**Work instructions:** Without the images, write out the whole listing exactly.
____________________
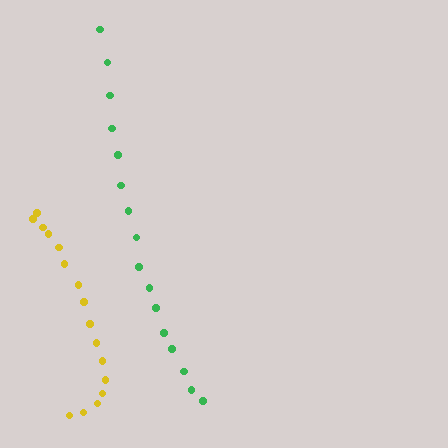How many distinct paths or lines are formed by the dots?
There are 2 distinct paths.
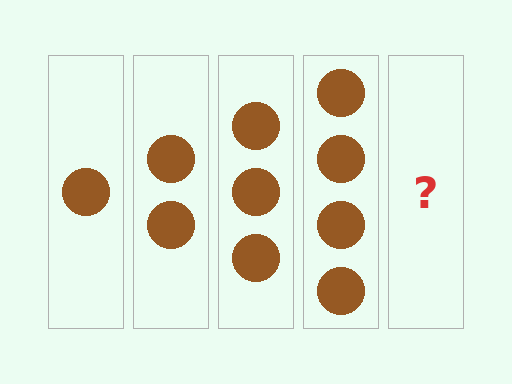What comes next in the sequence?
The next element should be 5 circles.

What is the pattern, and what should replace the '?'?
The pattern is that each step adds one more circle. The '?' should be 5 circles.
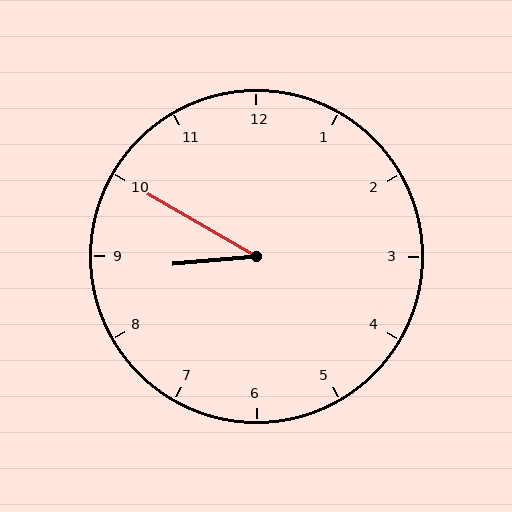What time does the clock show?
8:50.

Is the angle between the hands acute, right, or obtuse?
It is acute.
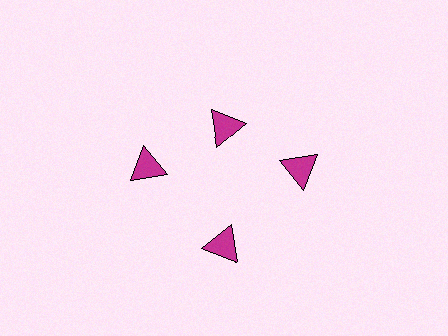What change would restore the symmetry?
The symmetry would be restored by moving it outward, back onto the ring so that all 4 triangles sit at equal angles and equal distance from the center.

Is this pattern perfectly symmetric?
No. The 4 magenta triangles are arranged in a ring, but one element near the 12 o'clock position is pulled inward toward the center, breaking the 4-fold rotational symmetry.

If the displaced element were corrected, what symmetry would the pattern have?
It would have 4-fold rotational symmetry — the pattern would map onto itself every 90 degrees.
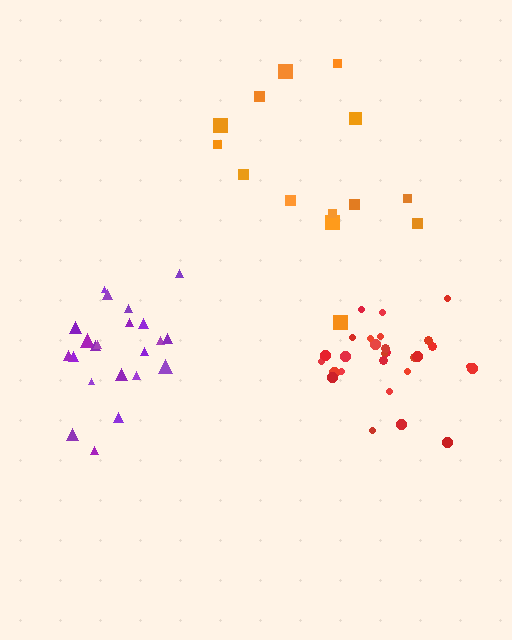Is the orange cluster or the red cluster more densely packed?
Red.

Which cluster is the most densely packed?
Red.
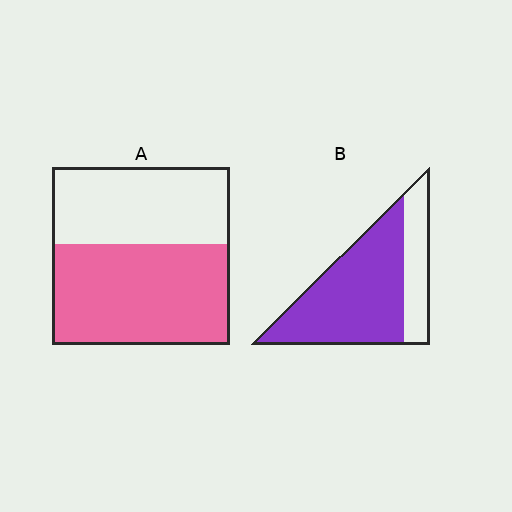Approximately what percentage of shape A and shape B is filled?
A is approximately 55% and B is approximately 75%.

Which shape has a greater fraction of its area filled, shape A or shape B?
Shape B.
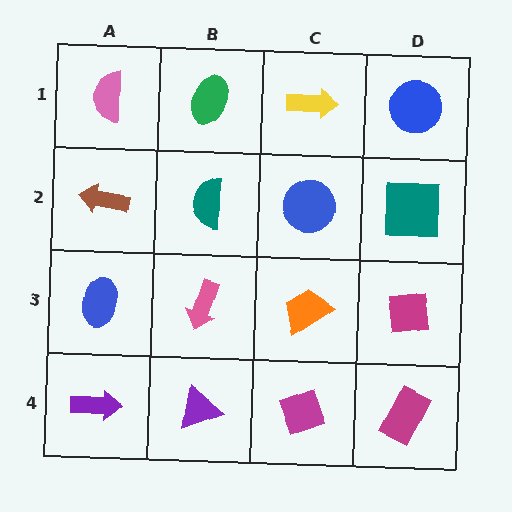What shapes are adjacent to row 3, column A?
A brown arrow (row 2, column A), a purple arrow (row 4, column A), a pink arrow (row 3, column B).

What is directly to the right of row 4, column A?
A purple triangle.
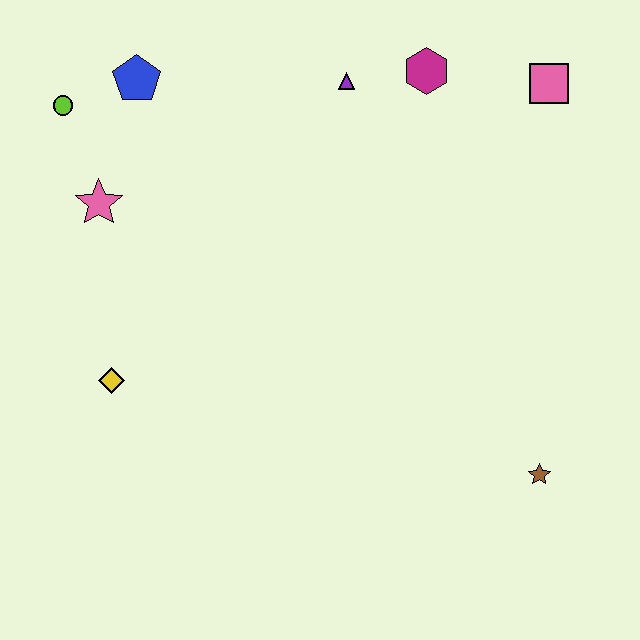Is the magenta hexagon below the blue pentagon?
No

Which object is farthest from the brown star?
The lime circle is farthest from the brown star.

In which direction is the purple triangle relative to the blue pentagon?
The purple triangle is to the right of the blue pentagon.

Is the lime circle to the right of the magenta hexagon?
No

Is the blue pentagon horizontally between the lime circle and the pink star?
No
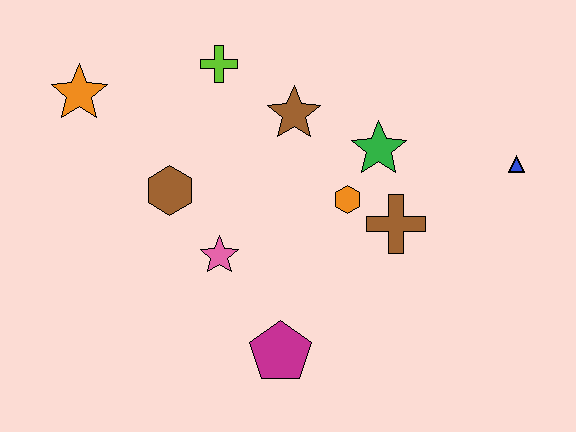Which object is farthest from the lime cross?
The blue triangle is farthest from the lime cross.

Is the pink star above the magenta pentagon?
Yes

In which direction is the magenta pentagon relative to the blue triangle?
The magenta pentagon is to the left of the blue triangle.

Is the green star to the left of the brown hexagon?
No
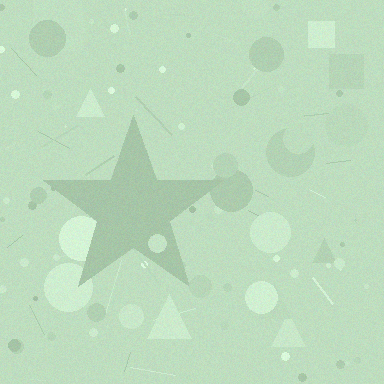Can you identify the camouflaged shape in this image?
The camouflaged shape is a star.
____________________
**The result:**
How many distinct paths or lines are formed by the dots?
There are 2 distinct paths.
What comes next in the sequence?
The next element should be 5 circles.

What is the pattern, and what should replace the '?'?
The pattern is that each step adds one more circle. The '?' should be 5 circles.
What time does the clock show?
8:50.

Is the angle between the hands acute, right, or obtuse?
It is acute.
What change would restore the symmetry?
The symmetry would be restored by moving it outward, back onto the ring so that all 4 triangles sit at equal angles and equal distance from the center.

Is this pattern perfectly symmetric?
No. The 4 magenta triangles are arranged in a ring, but one element near the 12 o'clock position is pulled inward toward the center, breaking the 4-fold rotational symmetry.

If the displaced element were corrected, what symmetry would the pattern have?
It would have 4-fold rotational symmetry — the pattern would map onto itself every 90 degrees.
Is the orange cluster or the red cluster more densely packed?
Red.

Which cluster is the most densely packed?
Red.
Approximately what percentage of shape A and shape B is filled?
A is approximately 55% and B is approximately 75%.

Which shape has a greater fraction of its area filled, shape A or shape B?
Shape B.
What shapes are adjacent to row 3, column A?
A brown arrow (row 2, column A), a purple arrow (row 4, column A), a pink arrow (row 3, column B).

What is directly to the right of row 4, column A?
A purple triangle.
Is the magenta hexagon below the blue pentagon?
No

Which object is farthest from the brown star?
The lime circle is farthest from the brown star.

In which direction is the purple triangle relative to the blue pentagon?
The purple triangle is to the right of the blue pentagon.

Is the lime circle to the right of the magenta hexagon?
No

Is the blue pentagon horizontally between the lime circle and the pink star?
No
Which object is farthest from the lime cross?
The blue triangle is farthest from the lime cross.

Is the pink star above the magenta pentagon?
Yes

In which direction is the magenta pentagon relative to the blue triangle?
The magenta pentagon is to the left of the blue triangle.

Is the green star to the left of the brown hexagon?
No
Can you identify the camouflaged shape in this image?
The camouflaged shape is a star.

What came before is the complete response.